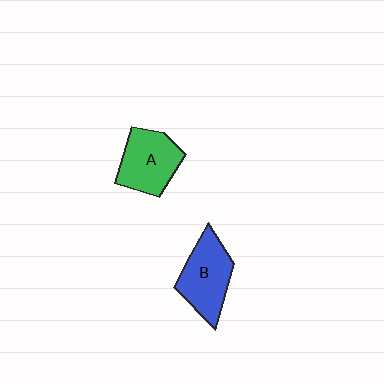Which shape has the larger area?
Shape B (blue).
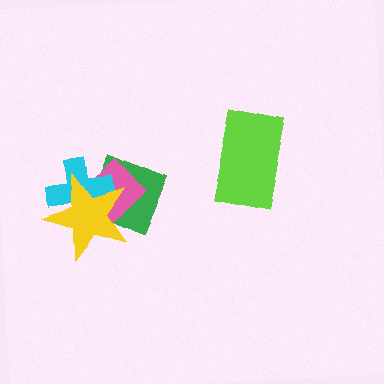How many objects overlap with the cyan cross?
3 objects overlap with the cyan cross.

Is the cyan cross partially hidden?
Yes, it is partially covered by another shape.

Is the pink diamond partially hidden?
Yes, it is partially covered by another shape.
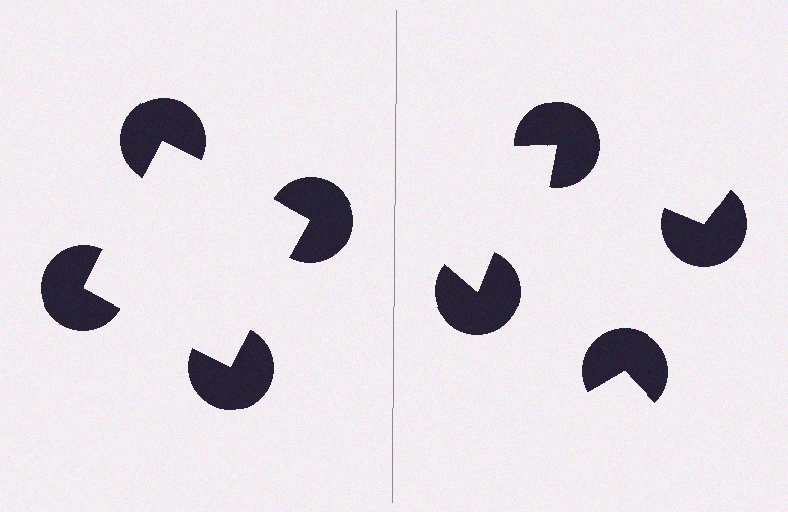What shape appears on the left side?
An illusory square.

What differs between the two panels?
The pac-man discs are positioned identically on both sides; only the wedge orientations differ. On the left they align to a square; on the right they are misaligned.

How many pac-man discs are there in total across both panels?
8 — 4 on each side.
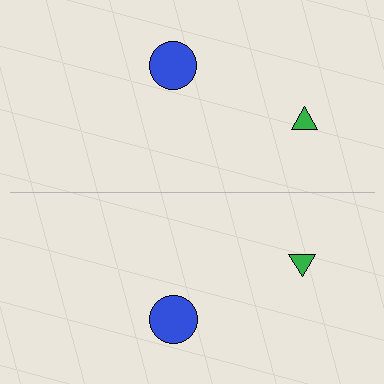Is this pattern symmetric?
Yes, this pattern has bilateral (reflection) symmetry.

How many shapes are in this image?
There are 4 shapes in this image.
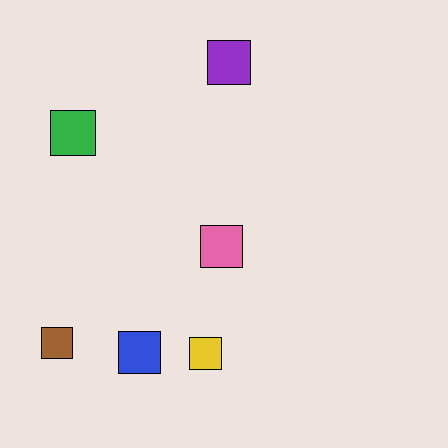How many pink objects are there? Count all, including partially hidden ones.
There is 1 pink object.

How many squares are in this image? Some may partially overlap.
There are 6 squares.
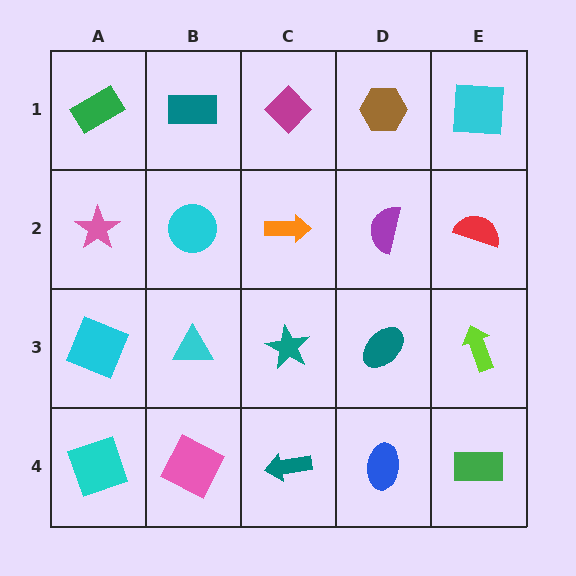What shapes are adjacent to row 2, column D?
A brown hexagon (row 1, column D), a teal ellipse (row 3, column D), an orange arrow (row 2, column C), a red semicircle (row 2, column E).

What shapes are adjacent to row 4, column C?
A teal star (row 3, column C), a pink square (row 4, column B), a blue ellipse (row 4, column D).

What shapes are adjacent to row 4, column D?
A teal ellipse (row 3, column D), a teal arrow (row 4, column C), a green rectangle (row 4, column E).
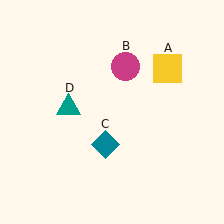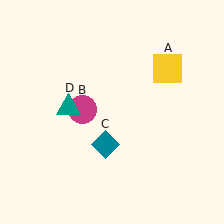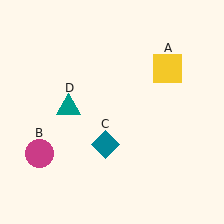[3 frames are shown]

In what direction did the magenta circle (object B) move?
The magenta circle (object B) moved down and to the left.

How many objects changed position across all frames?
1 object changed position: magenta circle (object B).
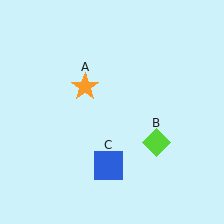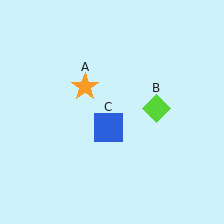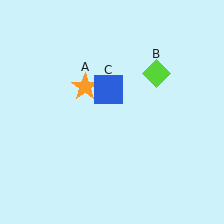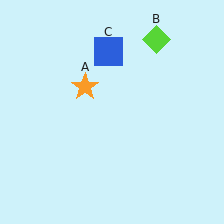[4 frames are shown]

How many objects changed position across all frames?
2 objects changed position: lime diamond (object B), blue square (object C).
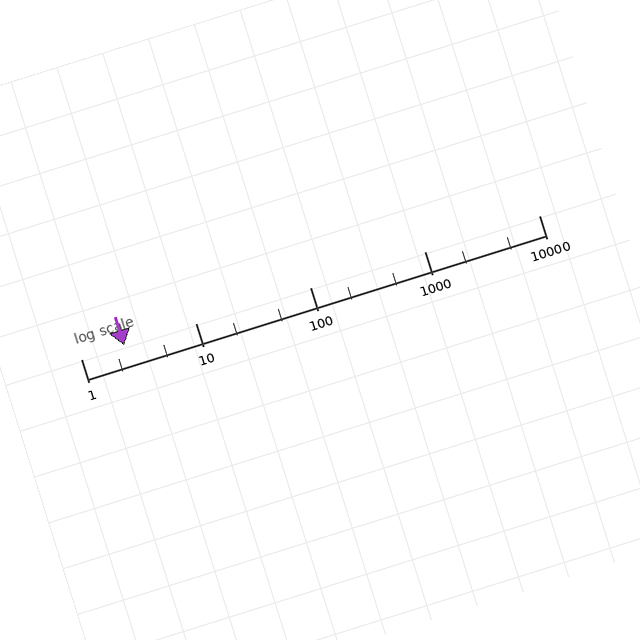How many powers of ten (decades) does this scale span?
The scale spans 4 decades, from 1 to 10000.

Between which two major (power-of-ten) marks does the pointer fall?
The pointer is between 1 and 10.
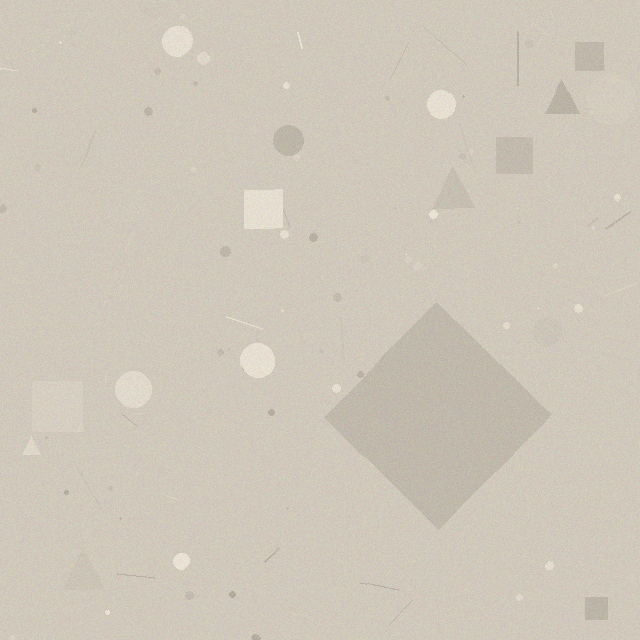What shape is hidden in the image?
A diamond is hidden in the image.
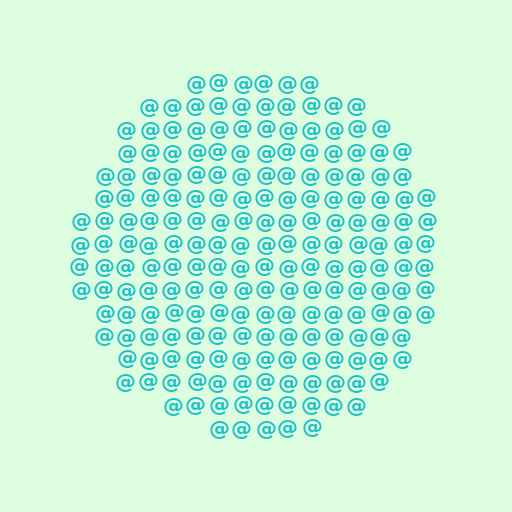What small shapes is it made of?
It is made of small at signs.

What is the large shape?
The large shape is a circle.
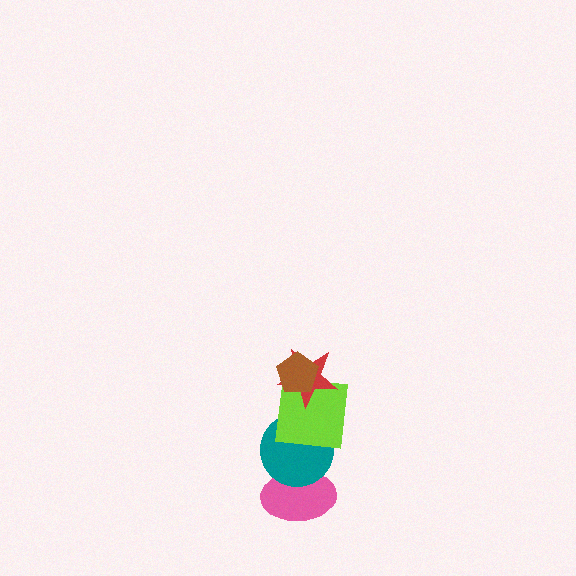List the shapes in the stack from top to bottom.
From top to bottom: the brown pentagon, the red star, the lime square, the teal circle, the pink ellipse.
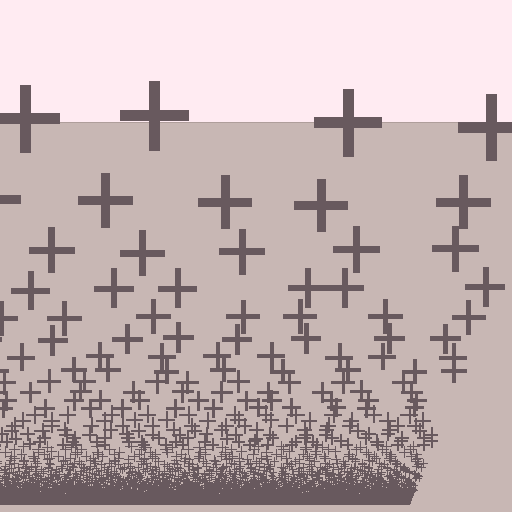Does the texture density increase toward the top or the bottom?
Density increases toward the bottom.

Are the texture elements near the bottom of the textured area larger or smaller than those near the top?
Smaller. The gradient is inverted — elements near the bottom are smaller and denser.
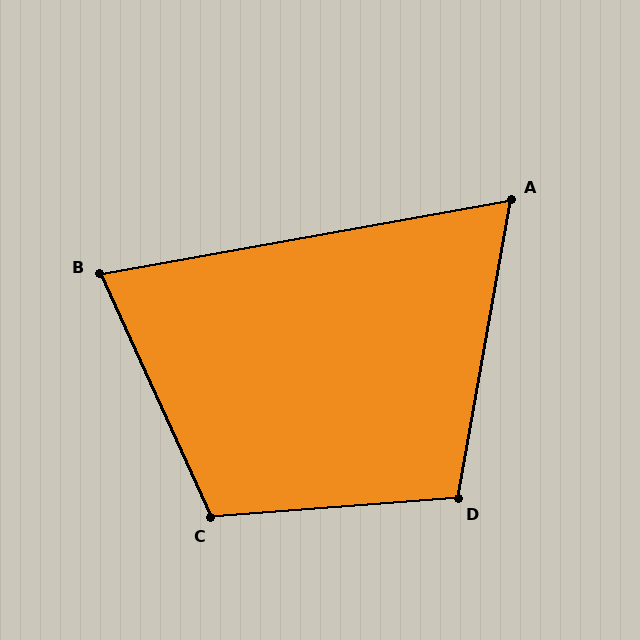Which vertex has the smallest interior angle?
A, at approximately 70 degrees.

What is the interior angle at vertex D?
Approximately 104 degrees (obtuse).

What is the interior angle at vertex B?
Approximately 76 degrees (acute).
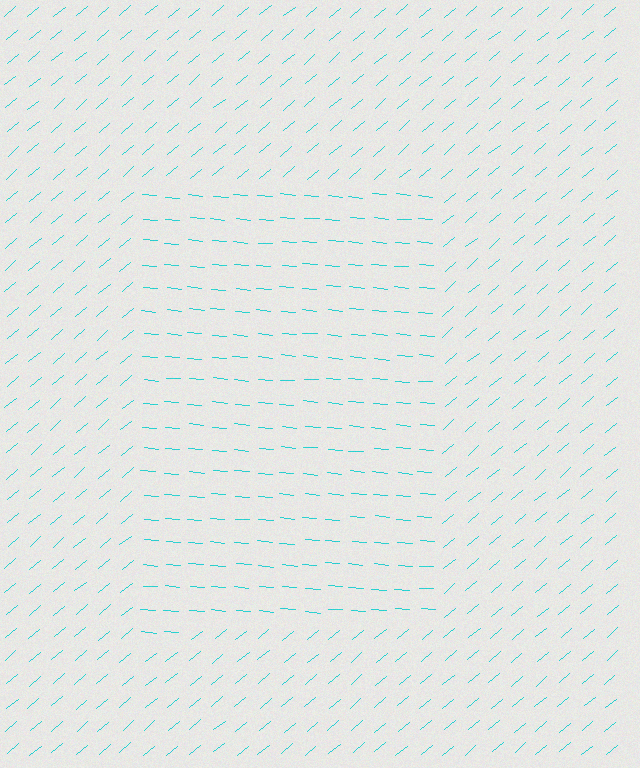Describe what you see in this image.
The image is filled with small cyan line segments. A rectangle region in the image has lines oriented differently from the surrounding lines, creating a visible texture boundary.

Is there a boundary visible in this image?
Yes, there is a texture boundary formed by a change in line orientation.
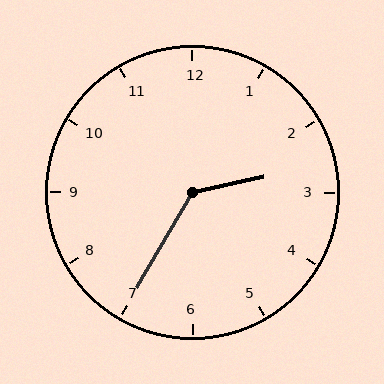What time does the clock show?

^^^^^^^^

AIM:
Restate each entry word for word, please, but drop any images it holds.

REPLY TO THE EXERCISE:
Which shape has the larger area?
Shape B (blue).
How many objects overlap with the cyan cross?
3 objects overlap with the cyan cross.

Is the cyan cross partially hidden?
Yes, it is partially covered by another shape.

Is the pink diamond partially hidden?
Yes, it is partially covered by another shape.
What shape appears on the left side?
An illusory square.

What differs between the two panels?
The pac-man discs are positioned identically on both sides; only the wedge orientations differ. On the left they align to a square; on the right they are misaligned.

How many pac-man discs are there in total across both panels?
8 — 4 on each side.
Is this pattern symmetric?
Yes, this pattern has bilateral (reflection) symmetry.

How many shapes are in this image?
There are 4 shapes in this image.
How many pink objects are there? Count all, including partially hidden ones.
There is 1 pink object.

How many squares are in this image? Some may partially overlap.
There are 6 squares.
What shapes are adjacent to row 2, column D?
A brown hexagon (row 1, column D), a teal ellipse (row 3, column D), an orange arrow (row 2, column C), a red semicircle (row 2, column E).

What shapes are adjacent to row 4, column C?
A teal star (row 3, column C), a pink square (row 4, column B), a blue ellipse (row 4, column D).

What shapes are adjacent to row 4, column D?
A teal ellipse (row 3, column D), a teal arrow (row 4, column C), a green rectangle (row 4, column E).
[3 frames are shown]

In what direction did the magenta circle (object B) move?
The magenta circle (object B) moved down and to the left.

How many objects changed position across all frames?
1 object changed position: magenta circle (object B).
[4 frames are shown]

How many objects changed position across all frames?
2 objects changed position: lime diamond (object B), blue square (object C).
How many powers of ten (decades) does this scale span?
The scale spans 4 decades, from 1 to 10000.

Between which two major (power-of-ten) marks does the pointer fall?
The pointer is between 1 and 10.
What shape is hidden in the image?
A diamond is hidden in the image.
What small shapes is it made of?
It is made of small at signs.

What is the large shape?
The large shape is a circle.
List the shapes in the stack from top to bottom.
From top to bottom: the brown pentagon, the red star, the lime square, the teal circle, the pink ellipse.
Does the texture density increase toward the top or the bottom?
Density increases toward the bottom.

Are the texture elements near the bottom of the textured area larger or smaller than those near the top?
Smaller. The gradient is inverted — elements near the bottom are smaller and denser.
Which vertex has the smallest interior angle?
A, at approximately 70 degrees.

What is the interior angle at vertex D?
Approximately 104 degrees (obtuse).

What is the interior angle at vertex B?
Approximately 76 degrees (acute).
Describe what you see in this image.
The image is filled with small cyan line segments. A rectangle region in the image has lines oriented differently from the surrounding lines, creating a visible texture boundary.

Is there a boundary visible in this image?
Yes, there is a texture boundary formed by a change in line orientation.
What time does the clock show?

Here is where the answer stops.